• **THE TASK**
Find "At a glance, does" in the material, then return exactly the line containing it and all lines after it to the end, leaving out pictures.

• **RECORD EXTRACTS**

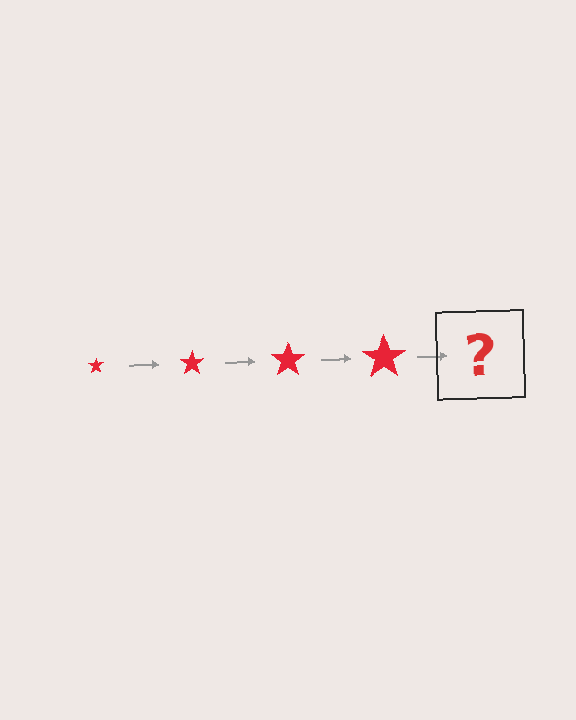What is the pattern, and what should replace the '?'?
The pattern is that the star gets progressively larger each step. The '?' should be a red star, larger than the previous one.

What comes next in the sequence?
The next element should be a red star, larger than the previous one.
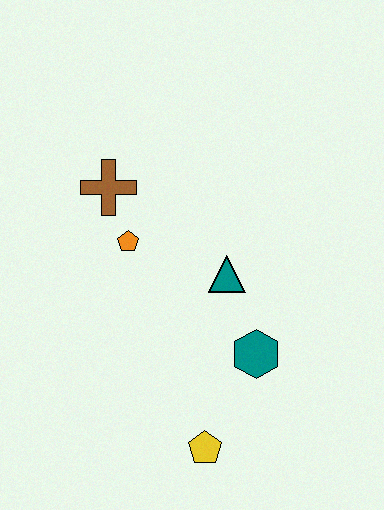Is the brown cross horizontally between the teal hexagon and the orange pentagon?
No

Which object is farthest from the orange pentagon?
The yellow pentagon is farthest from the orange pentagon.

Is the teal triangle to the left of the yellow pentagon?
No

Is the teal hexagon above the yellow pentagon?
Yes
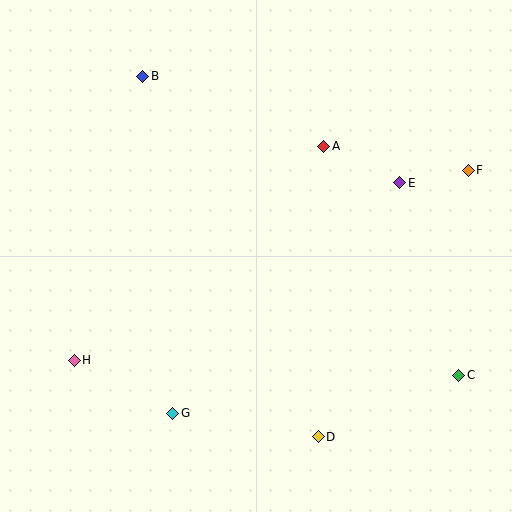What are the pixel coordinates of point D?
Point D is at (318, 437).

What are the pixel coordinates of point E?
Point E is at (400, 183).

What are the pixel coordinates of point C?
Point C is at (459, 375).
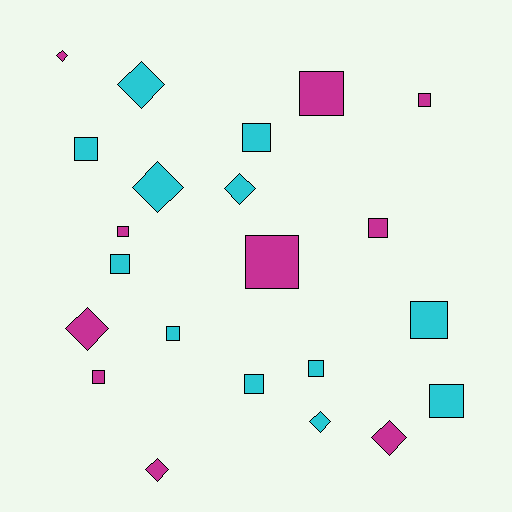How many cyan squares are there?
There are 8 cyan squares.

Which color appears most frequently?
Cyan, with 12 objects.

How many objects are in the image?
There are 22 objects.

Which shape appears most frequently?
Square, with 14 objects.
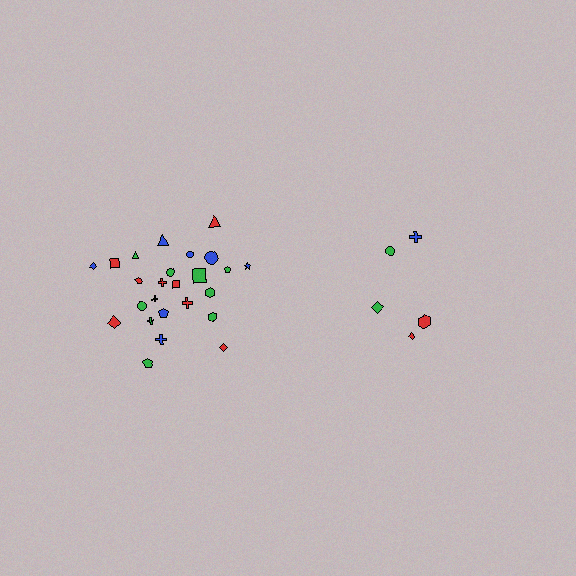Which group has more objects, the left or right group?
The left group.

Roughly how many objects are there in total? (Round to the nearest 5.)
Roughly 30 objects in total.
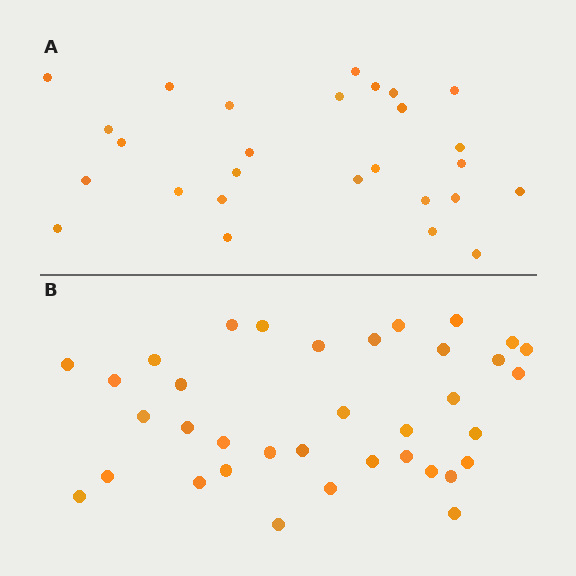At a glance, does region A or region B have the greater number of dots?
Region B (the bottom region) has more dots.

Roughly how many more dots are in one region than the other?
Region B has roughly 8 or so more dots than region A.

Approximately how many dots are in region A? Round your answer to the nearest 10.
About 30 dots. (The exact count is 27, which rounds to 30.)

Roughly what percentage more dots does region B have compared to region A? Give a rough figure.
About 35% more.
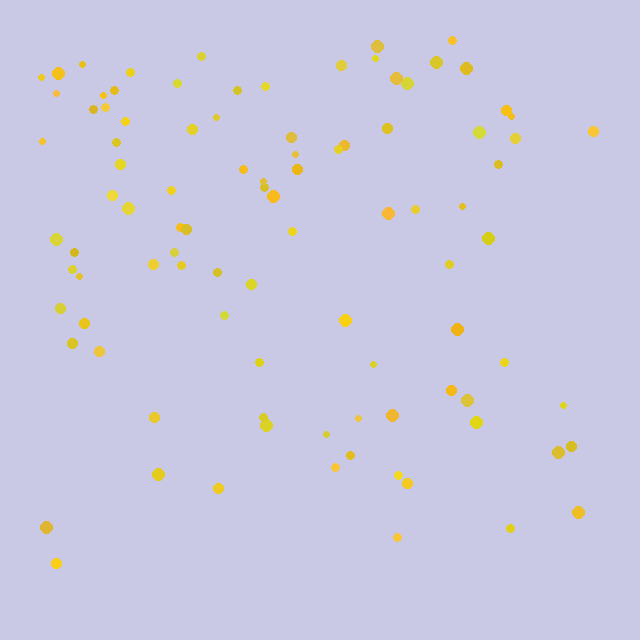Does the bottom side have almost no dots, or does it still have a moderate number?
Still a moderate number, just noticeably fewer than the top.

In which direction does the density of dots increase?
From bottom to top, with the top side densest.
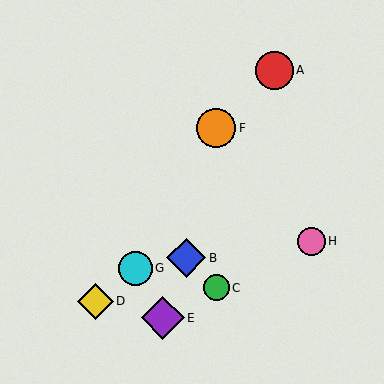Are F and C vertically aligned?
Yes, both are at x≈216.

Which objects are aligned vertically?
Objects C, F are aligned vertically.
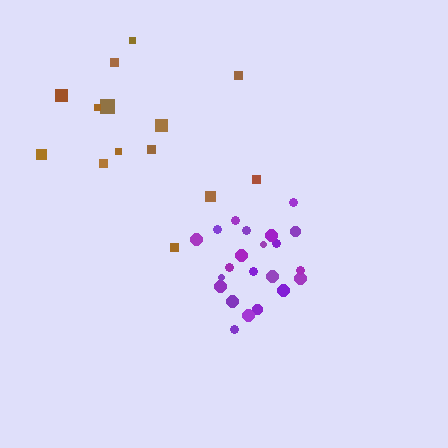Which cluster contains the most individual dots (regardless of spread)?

• **RESPONSE FOR THIS EXERCISE**
At a glance, does region A or region B have the greater number of dots?
Region B (the bottom region) has more dots.

Roughly how many more dots are in one region than the other?
Region B has roughly 8 or so more dots than region A.

Approximately how many dots are in region A? Round your answer to the nearest 10.
About 30 dots. (The exact count is 27, which rounds to 30.)

Roughly what percentage more dots does region B have compared to region A? Give a rough figure.
About 35% more.
Does the bottom side have almost no dots, or does it still have a moderate number?
Still a moderate number, just noticeably fewer than the top.

In which direction does the density of dots increase?
From bottom to top, with the top side densest.
Are F and C vertically aligned?
Yes, both are at x≈216.

Which objects are aligned vertically?
Objects C, F are aligned vertically.
Which cluster contains the most individual dots (regardless of spread)?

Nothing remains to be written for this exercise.